* [GIVEN ENTRIES]:

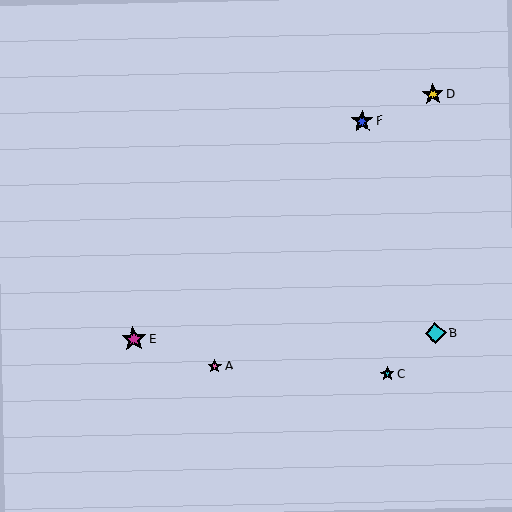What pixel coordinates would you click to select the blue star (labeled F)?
Click at (362, 121) to select the blue star F.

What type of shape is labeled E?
Shape E is a magenta star.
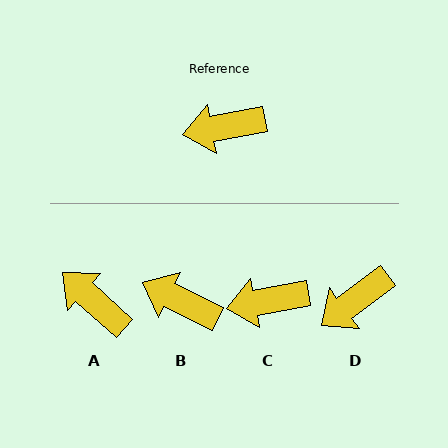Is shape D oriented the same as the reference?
No, it is off by about 26 degrees.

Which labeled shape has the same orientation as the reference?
C.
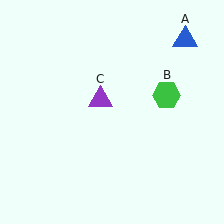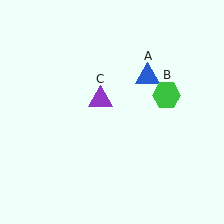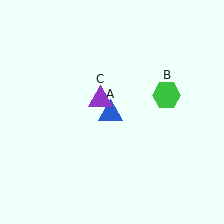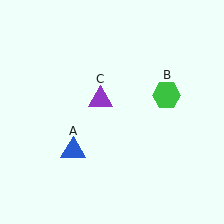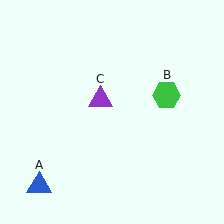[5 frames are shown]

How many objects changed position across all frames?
1 object changed position: blue triangle (object A).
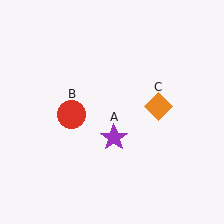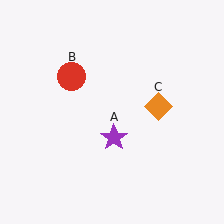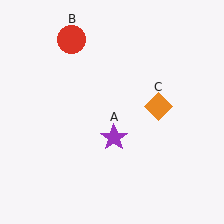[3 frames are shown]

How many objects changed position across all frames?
1 object changed position: red circle (object B).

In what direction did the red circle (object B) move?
The red circle (object B) moved up.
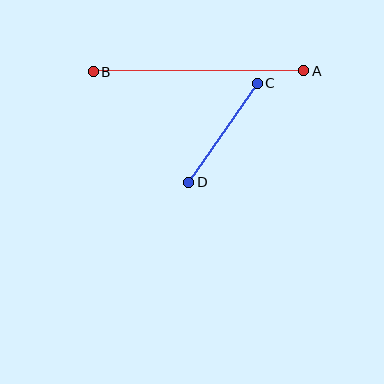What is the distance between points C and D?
The distance is approximately 120 pixels.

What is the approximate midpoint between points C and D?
The midpoint is at approximately (223, 133) pixels.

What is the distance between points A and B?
The distance is approximately 210 pixels.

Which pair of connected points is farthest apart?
Points A and B are farthest apart.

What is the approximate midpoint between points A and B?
The midpoint is at approximately (198, 71) pixels.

* [WORK TO BE COMPLETED]:
Reproduce every line exactly and omit all pictures.

* [COMPLETE OUTPUT]:
What pixel coordinates would you click to select the blue star (labeled F)?
Click at (362, 121) to select the blue star F.

What type of shape is labeled E?
Shape E is a magenta star.
Is shape D oriented the same as the reference?
No, it is off by about 26 degrees.

Which labeled shape has the same orientation as the reference?
C.
[5 frames are shown]

How many objects changed position across all frames?
1 object changed position: blue triangle (object A).
[3 frames are shown]

How many objects changed position across all frames?
1 object changed position: red circle (object B).

In what direction did the red circle (object B) move?
The red circle (object B) moved up.
What is the distance between points C and D?
The distance is approximately 120 pixels.

What is the approximate midpoint between points C and D?
The midpoint is at approximately (223, 133) pixels.

What is the distance between points A and B?
The distance is approximately 210 pixels.

Which pair of connected points is farthest apart?
Points A and B are farthest apart.

What is the approximate midpoint between points A and B?
The midpoint is at approximately (198, 71) pixels.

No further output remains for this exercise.